## Questions on rendered shapes
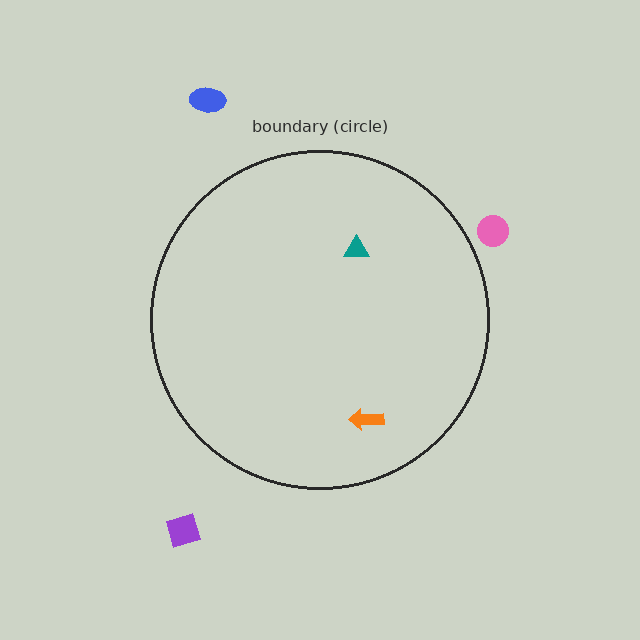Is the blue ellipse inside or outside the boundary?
Outside.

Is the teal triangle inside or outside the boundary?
Inside.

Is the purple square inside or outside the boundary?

## Aim of the exercise
Only the lines from the one holding "Is the teal" through the end of the listing should be given again, exactly and with both ends included.

## Answer to the task
Is the teal triangle inside or outside the boundary?
Inside.

Is the purple square inside or outside the boundary?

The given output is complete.